**Exercise requirements:**
A faithful transcription of all the data, images excluded, is the required answer.

**Data provided:**
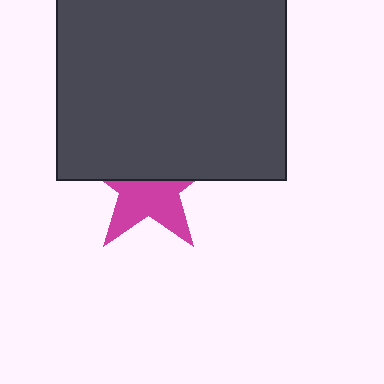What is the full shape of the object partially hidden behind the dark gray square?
The partially hidden object is a magenta star.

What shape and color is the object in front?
The object in front is a dark gray square.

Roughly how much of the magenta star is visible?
About half of it is visible (roughly 49%).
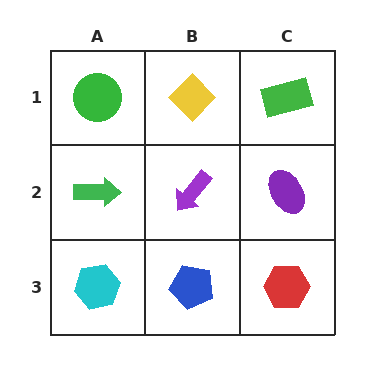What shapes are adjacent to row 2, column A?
A green circle (row 1, column A), a cyan hexagon (row 3, column A), a purple arrow (row 2, column B).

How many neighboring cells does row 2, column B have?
4.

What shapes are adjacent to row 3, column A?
A green arrow (row 2, column A), a blue pentagon (row 3, column B).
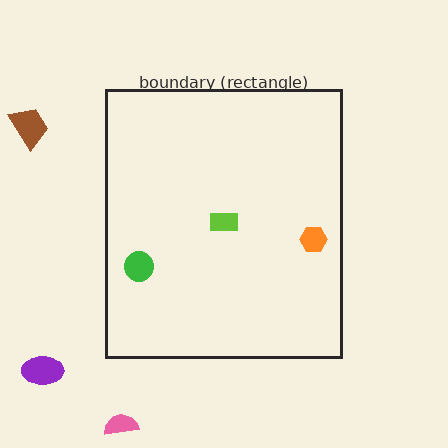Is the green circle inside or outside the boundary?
Inside.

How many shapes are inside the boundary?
3 inside, 3 outside.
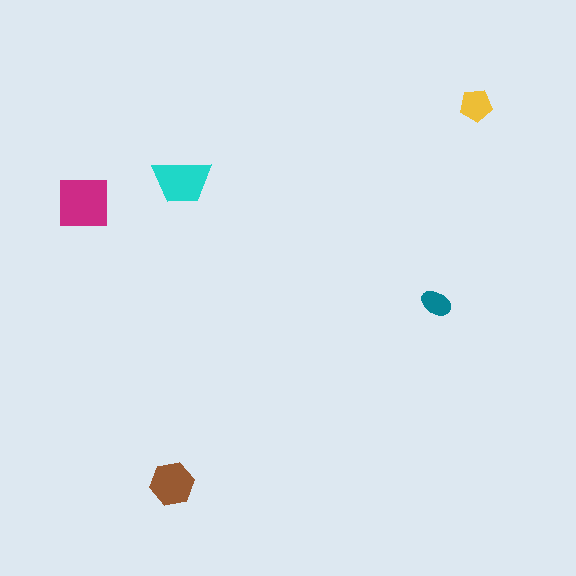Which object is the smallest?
The teal ellipse.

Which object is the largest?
The magenta square.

**Solution for this problem:**
What is the full shape of the object partially hidden behind the dark gray square?
The partially hidden object is a magenta star.

What shape and color is the object in front?
The object in front is a dark gray square.

Roughly how much of the magenta star is visible?
About half of it is visible (roughly 49%).
What shapes are adjacent to row 2, column A?
A green circle (row 1, column A), a cyan hexagon (row 3, column A), a purple arrow (row 2, column B).

How many neighboring cells does row 2, column B have?
4.

What shapes are adjacent to row 3, column A?
A green arrow (row 2, column A), a blue pentagon (row 3, column B).
Is the green circle inside or outside the boundary?
Inside.

How many shapes are inside the boundary?
3 inside, 3 outside.
Which object is the smallest?
The teal ellipse.

Which object is the largest?
The magenta square.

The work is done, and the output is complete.